Direction
Type out all the records word for word. Any pictures are to be left out.

==============================

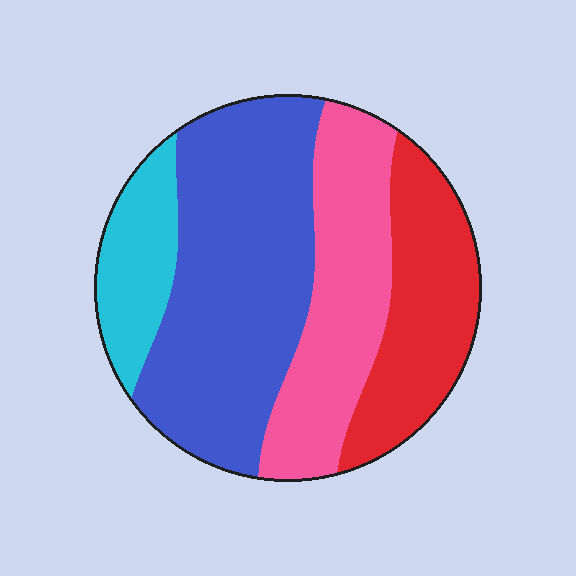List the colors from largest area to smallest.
From largest to smallest: blue, pink, red, cyan.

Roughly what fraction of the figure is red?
Red takes up about one fifth (1/5) of the figure.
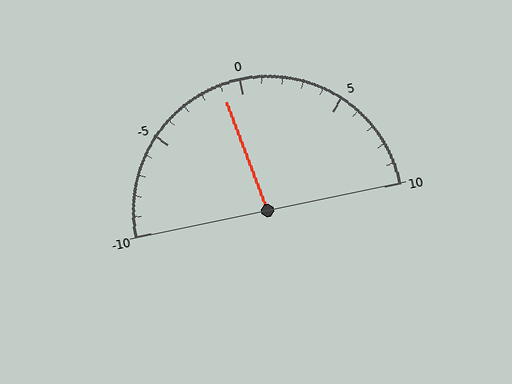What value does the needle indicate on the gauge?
The needle indicates approximately -1.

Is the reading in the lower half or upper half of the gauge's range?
The reading is in the lower half of the range (-10 to 10).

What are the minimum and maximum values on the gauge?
The gauge ranges from -10 to 10.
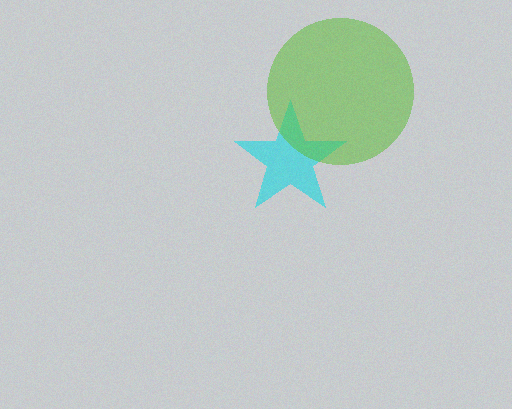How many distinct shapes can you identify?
There are 2 distinct shapes: a cyan star, a lime circle.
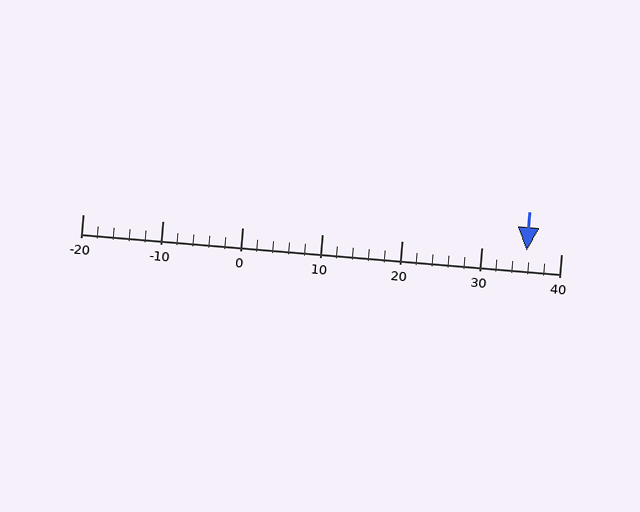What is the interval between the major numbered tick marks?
The major tick marks are spaced 10 units apart.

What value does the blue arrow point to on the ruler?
The blue arrow points to approximately 36.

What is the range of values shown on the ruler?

==============================

Task answer
List the colors from largest area to smallest.
From largest to smallest: blue, pink, red, cyan.

Roughly what fraction of the figure is red?
Red takes up about one fifth (1/5) of the figure.
What value does the needle indicate on the gauge?
The needle indicates approximately -1.

Is the reading in the lower half or upper half of the gauge's range?
The reading is in the lower half of the range (-10 to 10).

What are the minimum and maximum values on the gauge?
The gauge ranges from -10 to 10.
How many distinct shapes can you identify?
There are 2 distinct shapes: a cyan star, a lime circle.
What is the interval between the major numbered tick marks?
The major tick marks are spaced 10 units apart.

What value does the blue arrow point to on the ruler?
The blue arrow points to approximately 36.

What is the range of values shown on the ruler?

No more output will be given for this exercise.